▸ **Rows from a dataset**
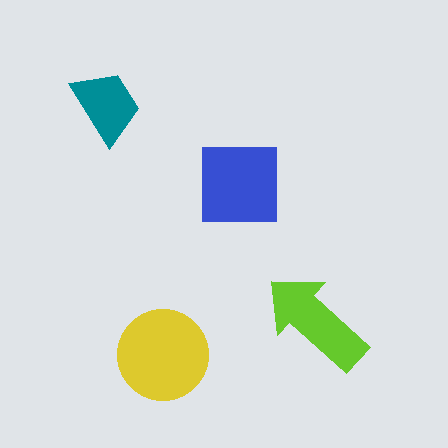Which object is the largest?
The yellow circle.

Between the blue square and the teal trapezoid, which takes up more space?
The blue square.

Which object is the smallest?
The teal trapezoid.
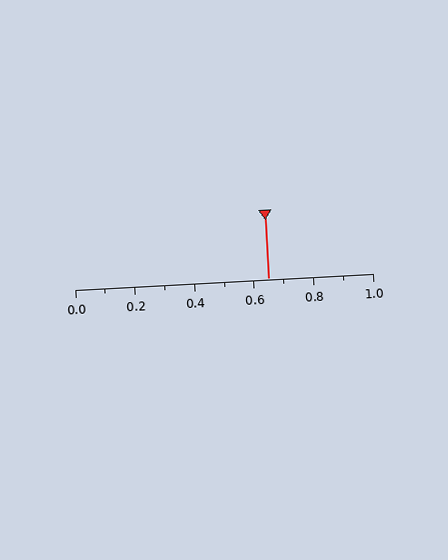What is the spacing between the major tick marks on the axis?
The major ticks are spaced 0.2 apart.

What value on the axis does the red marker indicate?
The marker indicates approximately 0.65.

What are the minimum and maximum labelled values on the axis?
The axis runs from 0.0 to 1.0.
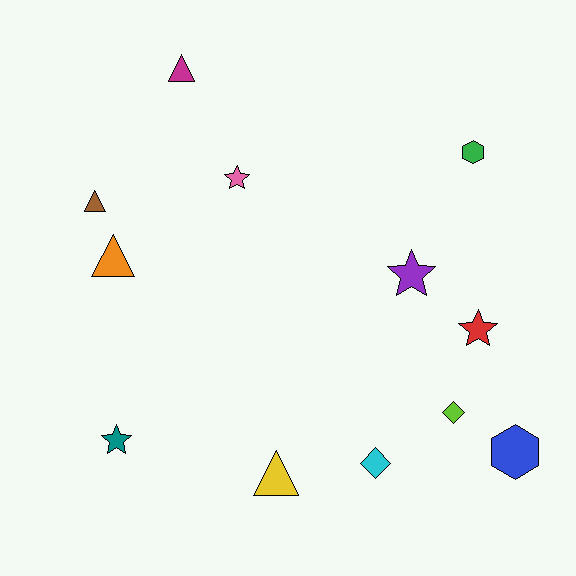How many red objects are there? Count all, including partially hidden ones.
There is 1 red object.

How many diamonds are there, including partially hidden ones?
There are 2 diamonds.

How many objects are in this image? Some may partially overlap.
There are 12 objects.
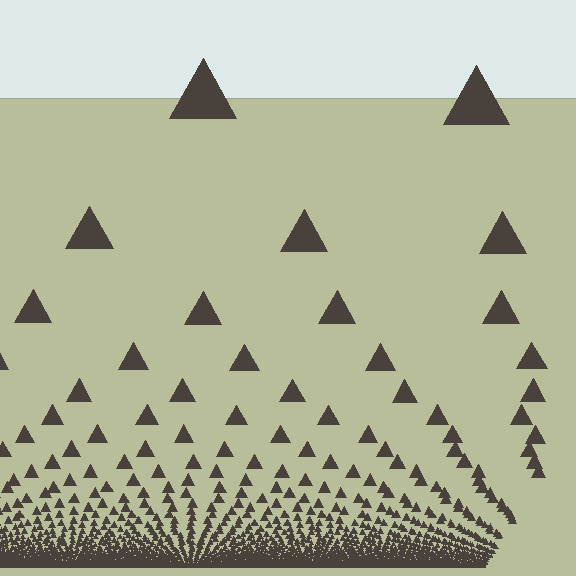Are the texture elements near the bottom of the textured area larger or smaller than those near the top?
Smaller. The gradient is inverted — elements near the bottom are smaller and denser.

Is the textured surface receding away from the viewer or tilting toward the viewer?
The surface appears to tilt toward the viewer. Texture elements get larger and sparser toward the top.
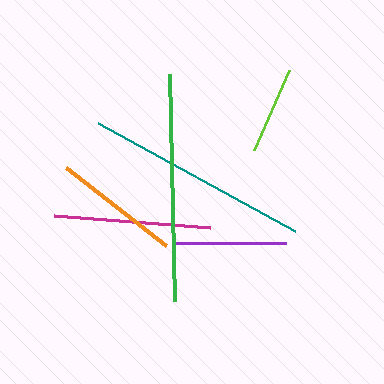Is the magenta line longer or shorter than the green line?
The green line is longer than the magenta line.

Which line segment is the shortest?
The lime line is the shortest at approximately 88 pixels.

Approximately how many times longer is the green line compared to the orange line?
The green line is approximately 1.8 times the length of the orange line.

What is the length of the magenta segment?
The magenta segment is approximately 157 pixels long.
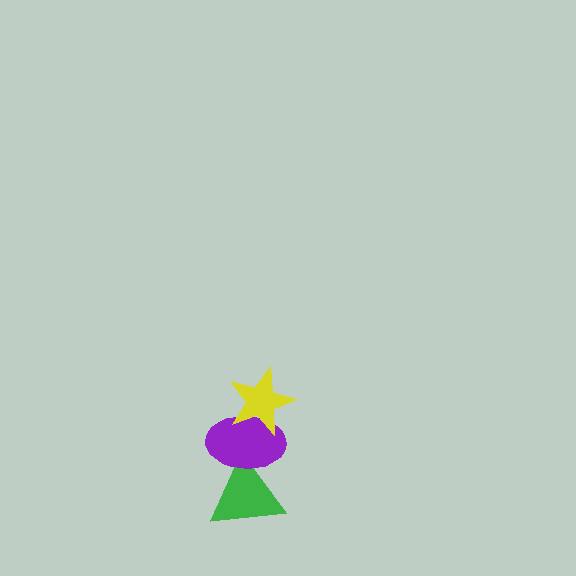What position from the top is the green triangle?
The green triangle is 3rd from the top.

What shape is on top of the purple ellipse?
The yellow star is on top of the purple ellipse.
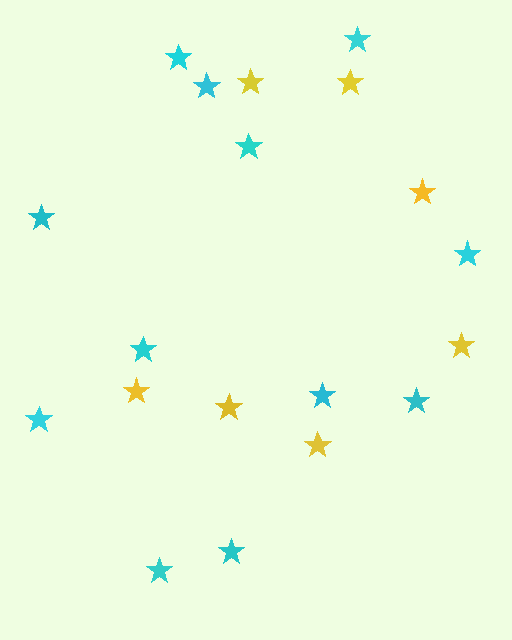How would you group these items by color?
There are 2 groups: one group of yellow stars (7) and one group of cyan stars (12).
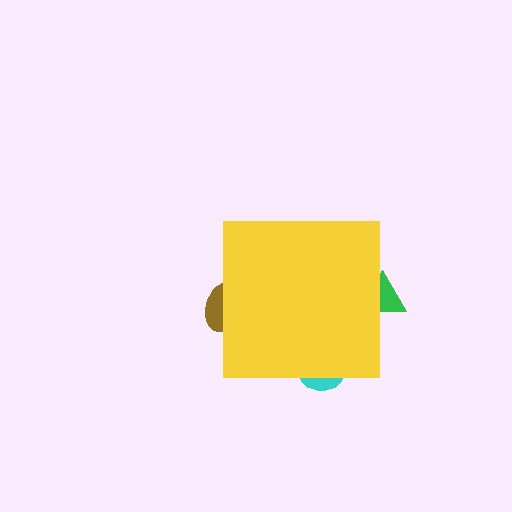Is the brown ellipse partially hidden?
Yes, the brown ellipse is partially hidden behind the yellow square.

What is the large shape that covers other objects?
A yellow square.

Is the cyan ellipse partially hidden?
Yes, the cyan ellipse is partially hidden behind the yellow square.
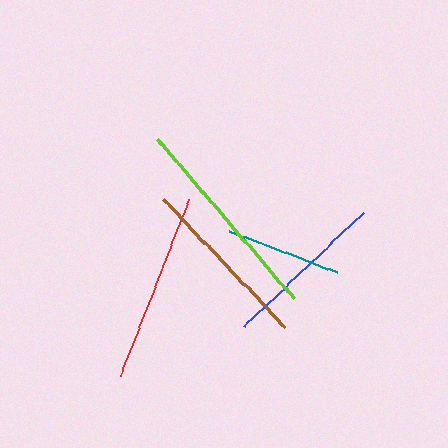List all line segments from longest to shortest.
From longest to shortest: lime, red and brown (about equal), blue, teal.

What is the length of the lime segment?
The lime segment is approximately 211 pixels long.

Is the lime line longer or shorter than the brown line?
The lime line is longer than the brown line.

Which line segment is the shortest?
The teal line is the shortest at approximately 115 pixels.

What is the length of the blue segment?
The blue segment is approximately 164 pixels long.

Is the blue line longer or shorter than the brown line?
The brown and blue lines are approximately the same length (about 176 and 164 pixels).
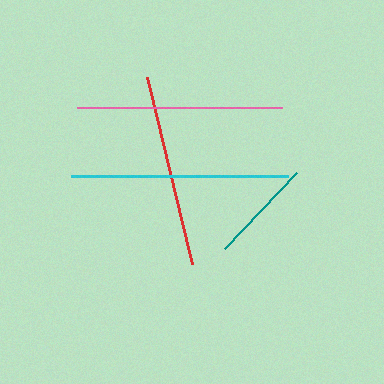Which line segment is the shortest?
The teal line is the shortest at approximately 105 pixels.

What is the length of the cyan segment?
The cyan segment is approximately 218 pixels long.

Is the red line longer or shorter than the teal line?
The red line is longer than the teal line.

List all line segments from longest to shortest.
From longest to shortest: cyan and pink (about equal), red, teal.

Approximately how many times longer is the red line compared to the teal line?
The red line is approximately 1.8 times the length of the teal line.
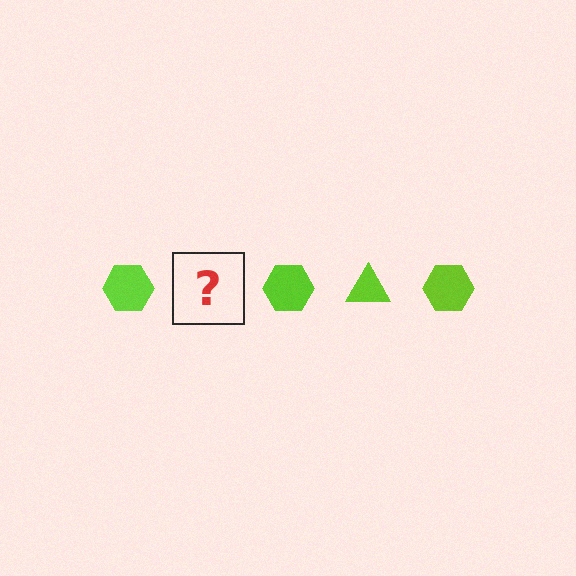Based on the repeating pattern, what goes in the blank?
The blank should be a lime triangle.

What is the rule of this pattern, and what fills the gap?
The rule is that the pattern cycles through hexagon, triangle shapes in lime. The gap should be filled with a lime triangle.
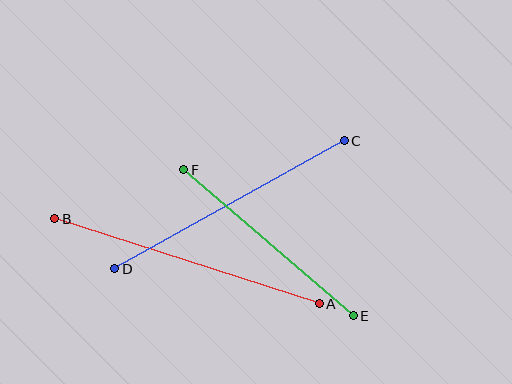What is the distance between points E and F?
The distance is approximately 224 pixels.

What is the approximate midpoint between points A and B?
The midpoint is at approximately (187, 261) pixels.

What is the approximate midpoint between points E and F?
The midpoint is at approximately (268, 243) pixels.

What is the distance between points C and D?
The distance is approximately 263 pixels.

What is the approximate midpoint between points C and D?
The midpoint is at approximately (229, 205) pixels.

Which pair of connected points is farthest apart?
Points A and B are farthest apart.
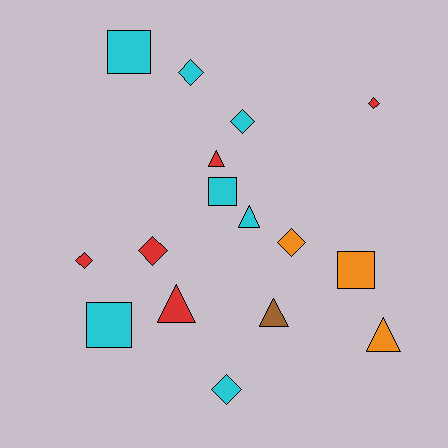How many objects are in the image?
There are 16 objects.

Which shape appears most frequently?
Diamond, with 7 objects.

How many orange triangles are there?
There is 1 orange triangle.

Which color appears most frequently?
Cyan, with 7 objects.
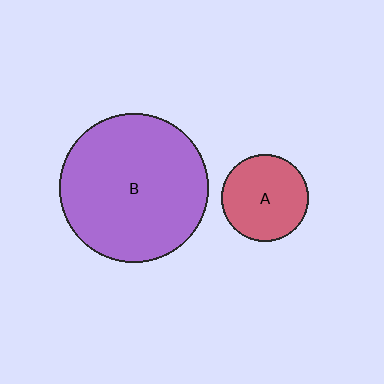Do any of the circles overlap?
No, none of the circles overlap.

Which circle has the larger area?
Circle B (purple).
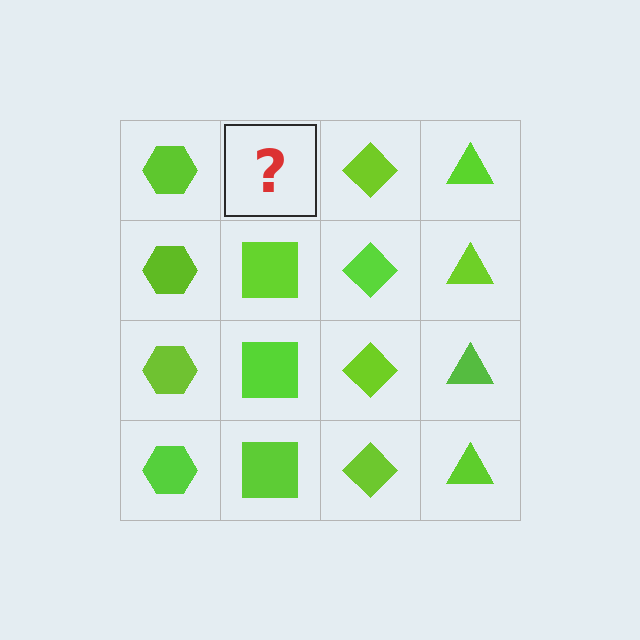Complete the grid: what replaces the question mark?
The question mark should be replaced with a lime square.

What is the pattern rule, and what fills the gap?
The rule is that each column has a consistent shape. The gap should be filled with a lime square.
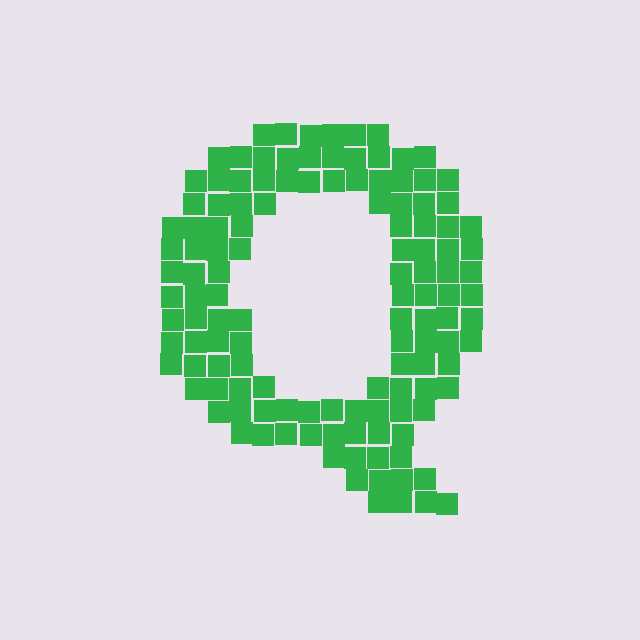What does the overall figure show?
The overall figure shows the letter Q.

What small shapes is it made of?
It is made of small squares.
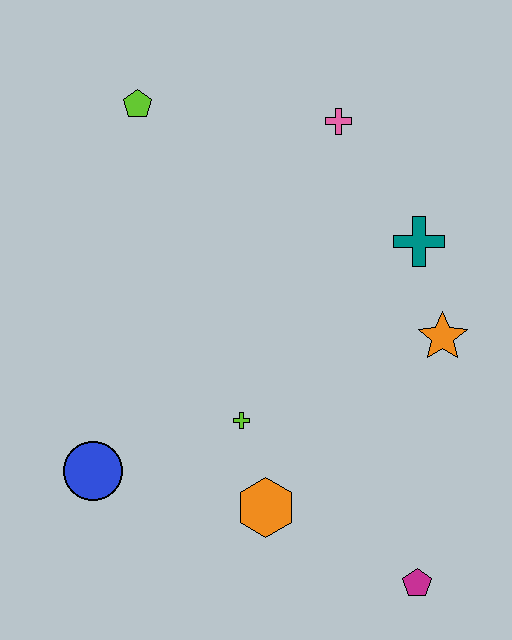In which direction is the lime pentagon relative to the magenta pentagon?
The lime pentagon is above the magenta pentagon.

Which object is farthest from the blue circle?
The pink cross is farthest from the blue circle.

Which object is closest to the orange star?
The teal cross is closest to the orange star.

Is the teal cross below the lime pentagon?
Yes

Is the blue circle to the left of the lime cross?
Yes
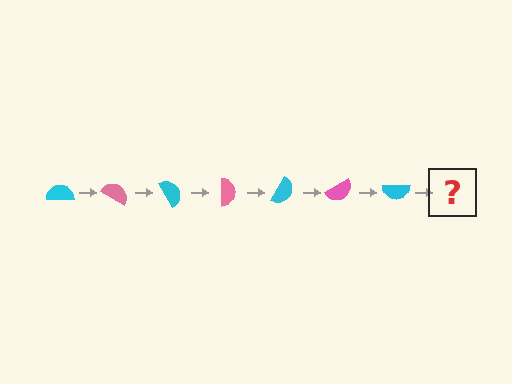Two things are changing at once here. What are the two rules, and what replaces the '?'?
The two rules are that it rotates 30 degrees clockwise each step and the color cycles through cyan and pink. The '?' should be a pink semicircle, rotated 210 degrees clockwise from the start.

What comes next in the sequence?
The next element should be a pink semicircle, rotated 210 degrees clockwise from the start.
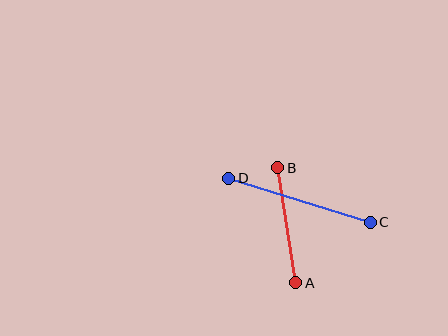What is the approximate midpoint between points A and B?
The midpoint is at approximately (287, 225) pixels.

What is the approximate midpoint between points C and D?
The midpoint is at approximately (299, 200) pixels.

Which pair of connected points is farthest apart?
Points C and D are farthest apart.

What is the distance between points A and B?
The distance is approximately 116 pixels.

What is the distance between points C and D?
The distance is approximately 148 pixels.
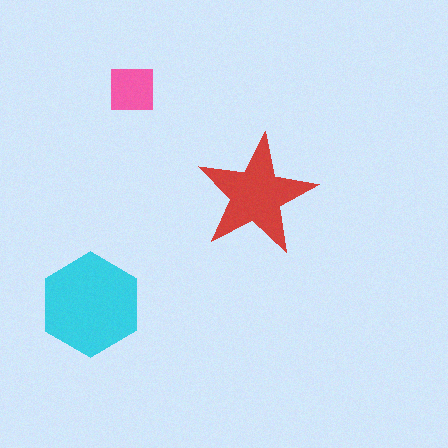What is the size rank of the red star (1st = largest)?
2nd.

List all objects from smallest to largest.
The pink square, the red star, the cyan hexagon.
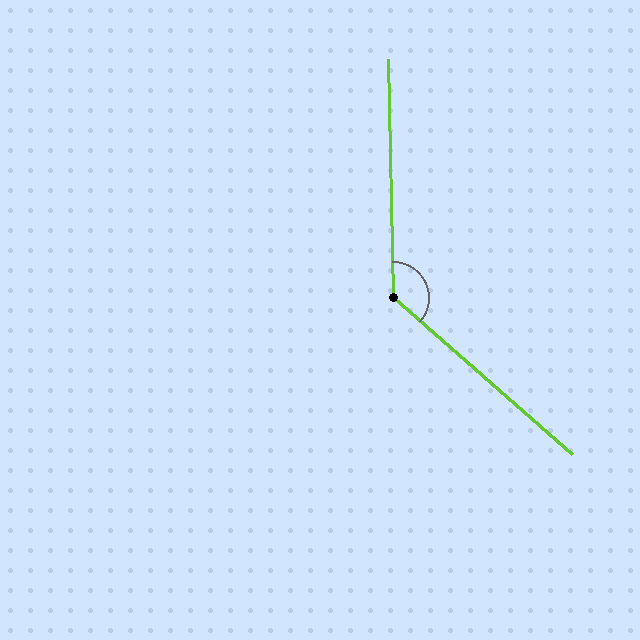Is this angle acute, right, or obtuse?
It is obtuse.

▸ **Goal**
Omit the pictures and reproduce the listing exactly.

▸ **Answer for this exercise**
Which object is the largest?
The yellow circle.

Between the blue square and the teal trapezoid, which takes up more space?
The blue square.

Which object is the smallest?
The teal trapezoid.
What is the spacing between the major tick marks on the axis?
The major ticks are spaced 0.2 apart.

What value on the axis does the red marker indicate?
The marker indicates approximately 0.65.

What are the minimum and maximum labelled values on the axis?
The axis runs from 0.0 to 1.0.
How many red objects are there? Count all, including partially hidden ones.
There is 1 red object.

How many diamonds are there, including partially hidden ones?
There are 2 diamonds.

How many objects are in this image? Some may partially overlap.
There are 12 objects.
Are the texture elements near the bottom of the textured area larger or smaller than those near the top?
Smaller. The gradient is inverted — elements near the bottom are smaller and denser.

Is the textured surface receding away from the viewer or tilting toward the viewer?
The surface appears to tilt toward the viewer. Texture elements get larger and sparser toward the top.
Is the magenta line longer or shorter than the green line?
The green line is longer than the magenta line.

Which line segment is the shortest?
The lime line is the shortest at approximately 88 pixels.

Approximately how many times longer is the green line compared to the orange line?
The green line is approximately 1.8 times the length of the orange line.

What is the length of the magenta segment?
The magenta segment is approximately 157 pixels long.
What position from the top is the green triangle?
The green triangle is 3rd from the top.

What shape is on top of the purple ellipse?
The yellow star is on top of the purple ellipse.
How would you group these items by color?
There are 2 groups: one group of yellow stars (7) and one group of cyan stars (12).
Is the brown ellipse partially hidden?
Yes, the brown ellipse is partially hidden behind the yellow square.

What is the large shape that covers other objects?
A yellow square.

Is the cyan ellipse partially hidden?
Yes, the cyan ellipse is partially hidden behind the yellow square.
List all line segments from longest to shortest.
From longest to shortest: lime, red and brown (about equal), blue, teal.

What is the length of the lime segment?
The lime segment is approximately 211 pixels long.

Is the lime line longer or shorter than the brown line?
The lime line is longer than the brown line.

Which line segment is the shortest?
The teal line is the shortest at approximately 115 pixels.

What is the length of the blue segment?
The blue segment is approximately 164 pixels long.

Is the blue line longer or shorter than the brown line?
The brown and blue lines are approximately the same length (about 176 and 164 pixels).
Which line segment is the shortest?
The teal line is the shortest at approximately 105 pixels.

What is the length of the cyan segment?
The cyan segment is approximately 218 pixels long.

Is the red line longer or shorter than the teal line?
The red line is longer than the teal line.

List all line segments from longest to shortest.
From longest to shortest: cyan and pink (about equal), red, teal.

Approximately how many times longer is the red line compared to the teal line?
The red line is approximately 1.8 times the length of the teal line.
Based on the repeating pattern, what goes in the blank?
The blank should be a lime triangle.

What is the rule of this pattern, and what fills the gap?
The rule is that the pattern cycles through hexagon, triangle shapes in lime. The gap should be filled with a lime triangle.
What is the distance between points E and F?
The distance is approximately 224 pixels.

What is the approximate midpoint between points A and B?
The midpoint is at approximately (187, 261) pixels.

What is the approximate midpoint between points E and F?
The midpoint is at approximately (268, 243) pixels.

What is the distance between points C and D?
The distance is approximately 263 pixels.

What is the approximate midpoint between points C and D?
The midpoint is at approximately (229, 205) pixels.

Which pair of connected points is farthest apart?
Points A and B are farthest apart.
How many objects are in the image?
There are 16 objects.

Which shape appears most frequently?
Diamond, with 7 objects.

How many orange triangles are there?
There is 1 orange triangle.

Which color appears most frequently?
Cyan, with 7 objects.
Do any of the circles overlap?
No, none of the circles overlap.

Which circle has the larger area?
Circle B (purple).
Complete the grid: what replaces the question mark?
The question mark should be replaced with a lime square.

What is the pattern rule, and what fills the gap?
The rule is that each column has a consistent shape. The gap should be filled with a lime square.
What does the overall figure show?
The overall figure shows the letter Q.

What small shapes is it made of?
It is made of small squares.
In which direction is the lime pentagon relative to the magenta pentagon?
The lime pentagon is above the magenta pentagon.

Which object is farthest from the blue circle?
The pink cross is farthest from the blue circle.

Which object is closest to the orange star?
The teal cross is closest to the orange star.

Is the teal cross below the lime pentagon?
Yes

Is the blue circle to the left of the lime cross?
Yes
Two things are changing at once here. What are the two rules, and what replaces the '?'?
The two rules are that it rotates 30 degrees clockwise each step and the color cycles through cyan and pink. The '?' should be a pink semicircle, rotated 210 degrees clockwise from the start.

What comes next in the sequence?
The next element should be a pink semicircle, rotated 210 degrees clockwise from the start.
What is the approximate midpoint between points A and B?
The midpoint is at approximately (287, 225) pixels.

What is the approximate midpoint between points C and D?
The midpoint is at approximately (299, 200) pixels.

Which pair of connected points is farthest apart?
Points C and D are farthest apart.

What is the distance between points A and B?
The distance is approximately 116 pixels.

What is the distance between points C and D?
The distance is approximately 148 pixels.
What is the size rank of the red star (1st = largest)?
2nd.

List all objects from smallest to largest.
The pink square, the red star, the cyan hexagon.
Is this angle acute, right, or obtuse?
It is obtuse.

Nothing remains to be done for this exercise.